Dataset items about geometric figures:

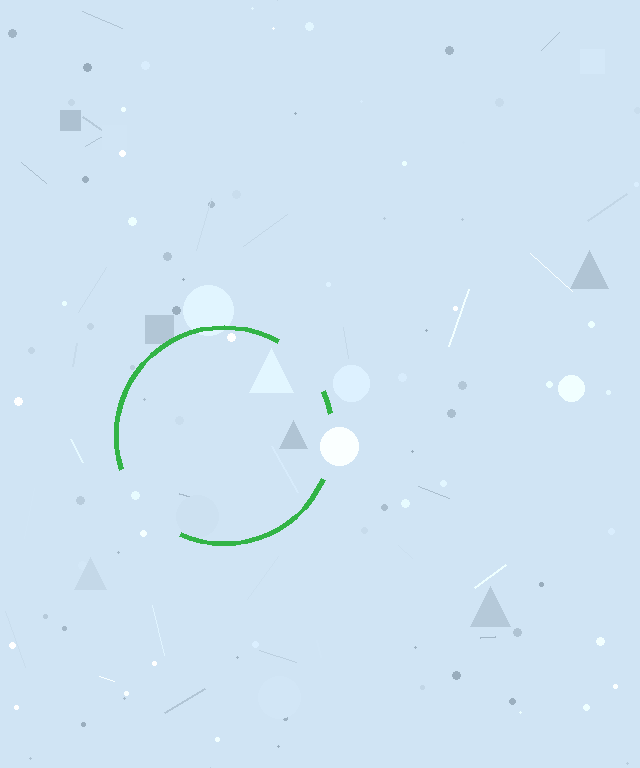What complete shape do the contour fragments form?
The contour fragments form a circle.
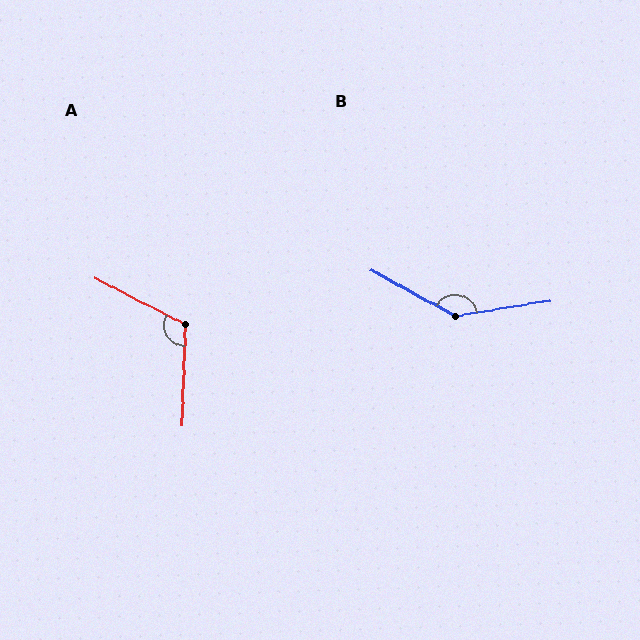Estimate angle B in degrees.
Approximately 142 degrees.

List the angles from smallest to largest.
A (115°), B (142°).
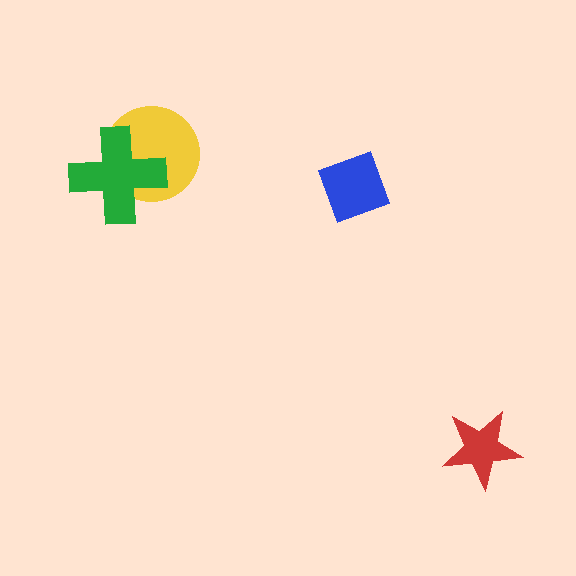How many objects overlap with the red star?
0 objects overlap with the red star.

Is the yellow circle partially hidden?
Yes, it is partially covered by another shape.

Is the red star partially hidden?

Problem to work on -> Here the job is to quote the lines from the one with "List the angles from smallest to largest." through the end of the material, both included, exactly; please skip the pictures.

Problem solution ->
List the angles from smallest to largest.
A (115°), B (142°).
How many objects overlap with the red star?
0 objects overlap with the red star.

Is the yellow circle partially hidden?
Yes, it is partially covered by another shape.

Is the red star partially hidden?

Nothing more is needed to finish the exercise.